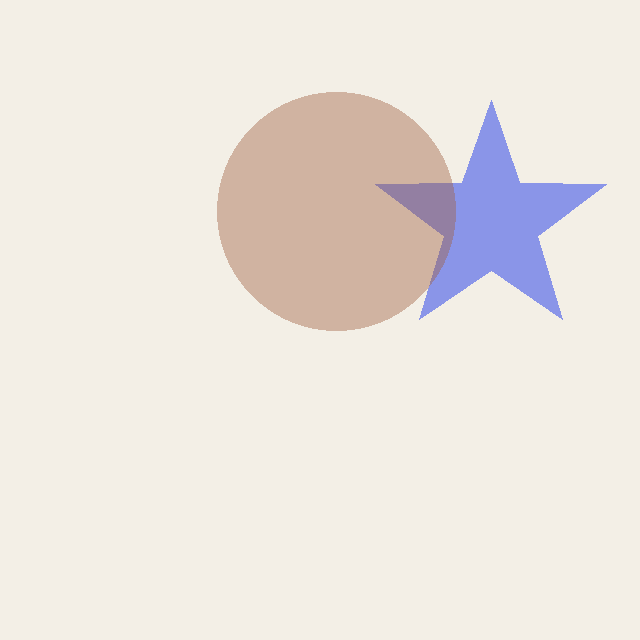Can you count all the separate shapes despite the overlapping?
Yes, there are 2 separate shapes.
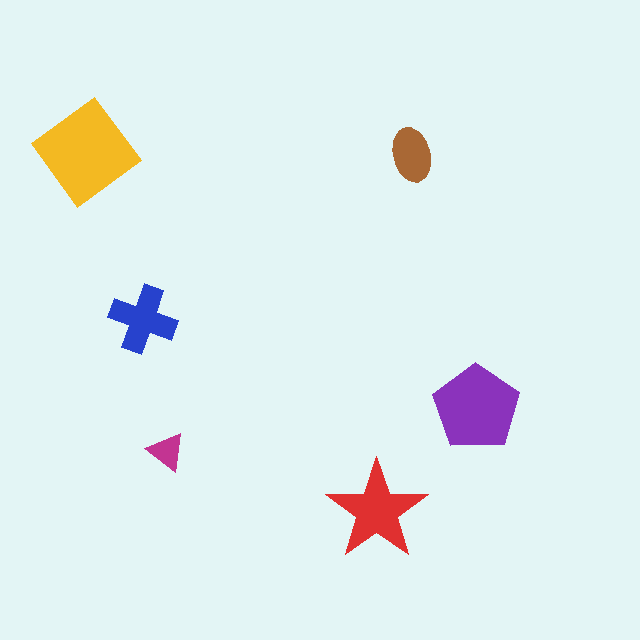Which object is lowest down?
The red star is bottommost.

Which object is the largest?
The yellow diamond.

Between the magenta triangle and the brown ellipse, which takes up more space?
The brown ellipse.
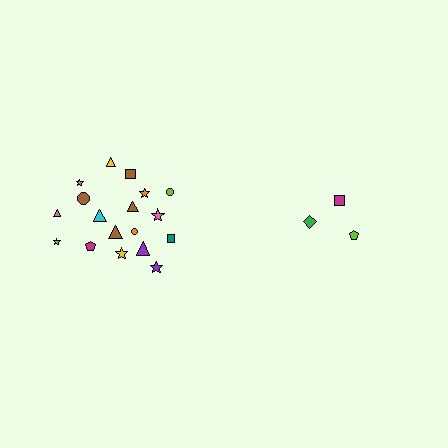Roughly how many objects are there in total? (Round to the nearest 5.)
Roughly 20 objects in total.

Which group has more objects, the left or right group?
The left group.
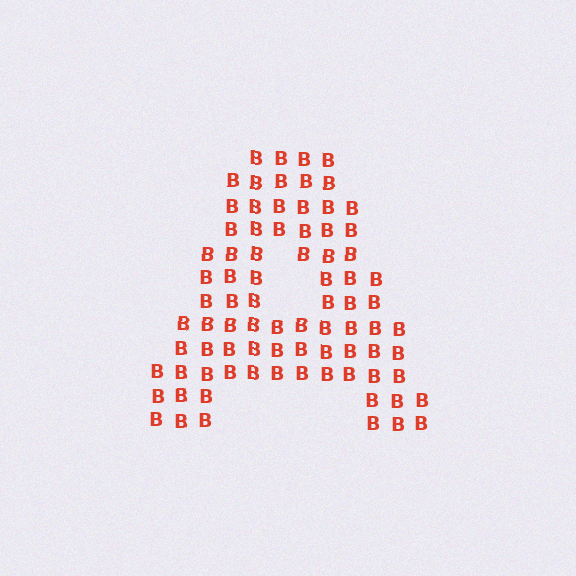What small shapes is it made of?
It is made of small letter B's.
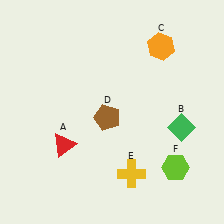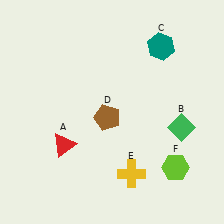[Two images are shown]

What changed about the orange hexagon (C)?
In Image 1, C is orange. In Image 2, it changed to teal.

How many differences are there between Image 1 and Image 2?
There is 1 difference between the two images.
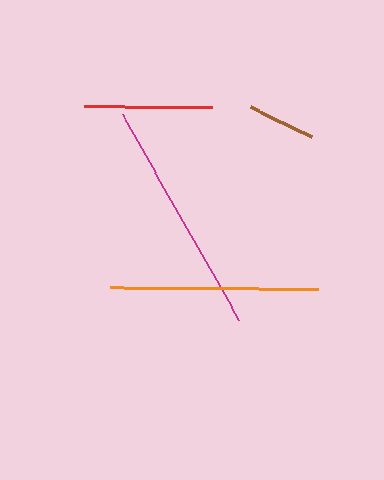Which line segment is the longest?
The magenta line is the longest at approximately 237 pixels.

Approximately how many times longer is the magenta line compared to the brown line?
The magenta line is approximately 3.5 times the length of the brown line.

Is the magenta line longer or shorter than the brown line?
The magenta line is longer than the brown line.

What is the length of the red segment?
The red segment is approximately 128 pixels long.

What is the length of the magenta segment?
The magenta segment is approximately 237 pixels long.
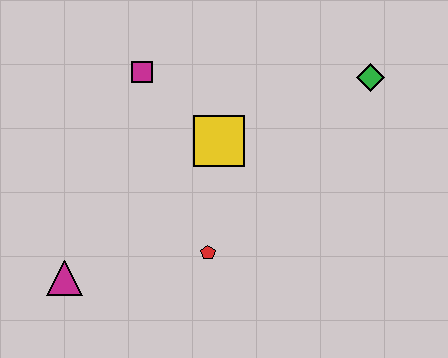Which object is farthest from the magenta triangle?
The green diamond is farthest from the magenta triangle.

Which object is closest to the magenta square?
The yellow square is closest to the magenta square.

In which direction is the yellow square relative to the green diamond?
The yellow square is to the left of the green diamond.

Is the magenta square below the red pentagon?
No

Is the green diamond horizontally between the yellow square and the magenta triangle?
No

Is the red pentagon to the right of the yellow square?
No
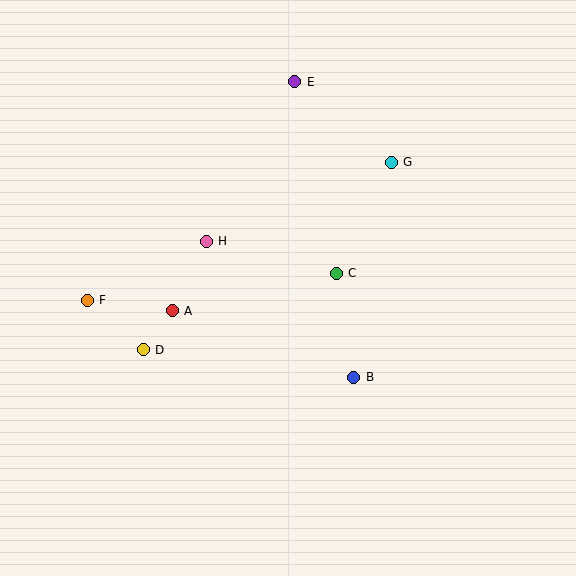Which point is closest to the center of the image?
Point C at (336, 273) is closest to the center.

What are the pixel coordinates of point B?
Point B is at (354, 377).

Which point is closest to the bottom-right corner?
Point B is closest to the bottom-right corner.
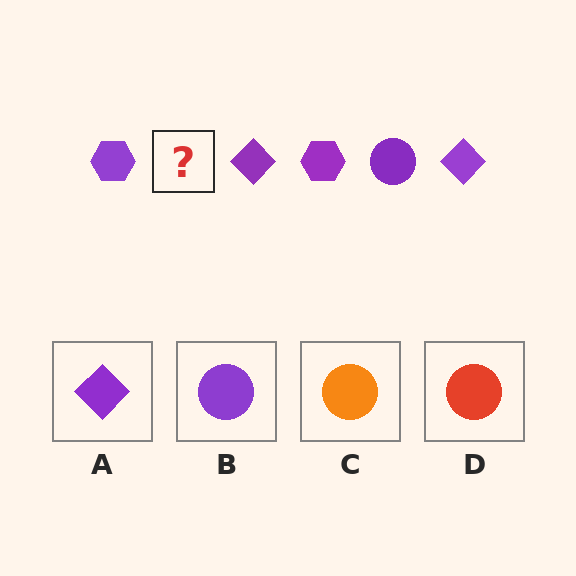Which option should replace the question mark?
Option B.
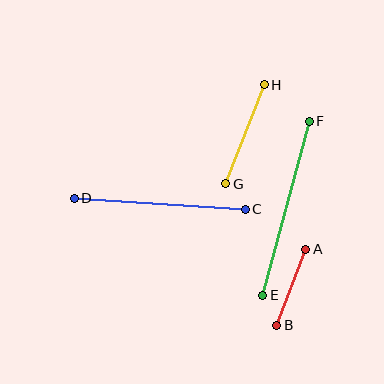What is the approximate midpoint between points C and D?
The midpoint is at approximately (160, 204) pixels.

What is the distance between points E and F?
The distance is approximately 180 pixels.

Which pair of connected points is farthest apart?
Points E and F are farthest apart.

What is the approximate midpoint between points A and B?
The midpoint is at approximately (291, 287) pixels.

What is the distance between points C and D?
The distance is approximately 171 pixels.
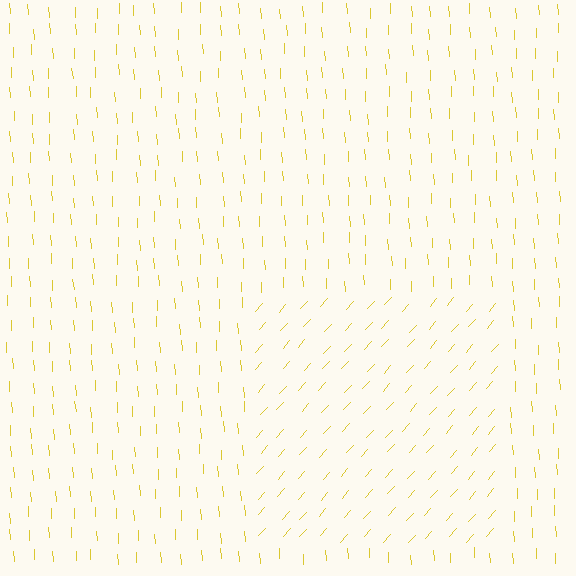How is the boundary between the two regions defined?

■ What the exercise asks: Output all of the entries verbatim, leaving out any images.

■ Finished task:
Can you count all the separate shapes despite the overlapping?
Yes, there are 2 separate shapes.
Which object is lowest down?
The red star is bottommost.

Which object is the largest?
The yellow diamond.

Between the magenta triangle and the brown ellipse, which takes up more space?
The brown ellipse.
Roughly how many objects are there in total? (Round to the nearest 5.)
Roughly 20 objects in total.

Which group has more objects, the left or right group?
The left group.
What small shapes is it made of?
It is made of small letter B's.
[Two images are shown]

What changed about the orange hexagon (C)?
In Image 1, C is orange. In Image 2, it changed to teal.

How many differences are there between Image 1 and Image 2?
There is 1 difference between the two images.
Which line segment is the longest?
The magenta line is the longest at approximately 237 pixels.

Approximately how many times longer is the magenta line compared to the brown line?
The magenta line is approximately 3.5 times the length of the brown line.

Is the magenta line longer or shorter than the brown line?
The magenta line is longer than the brown line.

What is the length of the red segment?
The red segment is approximately 128 pixels long.

What is the length of the magenta segment?
The magenta segment is approximately 237 pixels long.
Which object is farthest from the magenta triangle?
The green diamond is farthest from the magenta triangle.

Which object is closest to the magenta square?
The yellow square is closest to the magenta square.

In which direction is the yellow square relative to the green diamond?
The yellow square is to the left of the green diamond.

Is the magenta square below the red pentagon?
No

Is the green diamond horizontally between the yellow square and the magenta triangle?
No

Is the red pentagon to the right of the yellow square?
No
Which point is closest to the center of the image?
Point C at (336, 273) is closest to the center.

What are the pixel coordinates of point B?
Point B is at (354, 377).

Which point is closest to the bottom-right corner?
Point B is closest to the bottom-right corner.
Which option should replace the question mark?
Option B.
What is the approximate midpoint between points C and D?
The midpoint is at approximately (160, 204) pixels.

What is the distance between points E and F?
The distance is approximately 180 pixels.

Which pair of connected points is farthest apart?
Points E and F are farthest apart.

What is the approximate midpoint between points A and B?
The midpoint is at approximately (291, 287) pixels.

What is the distance between points C and D?
The distance is approximately 171 pixels.
How is the boundary between the two regions defined?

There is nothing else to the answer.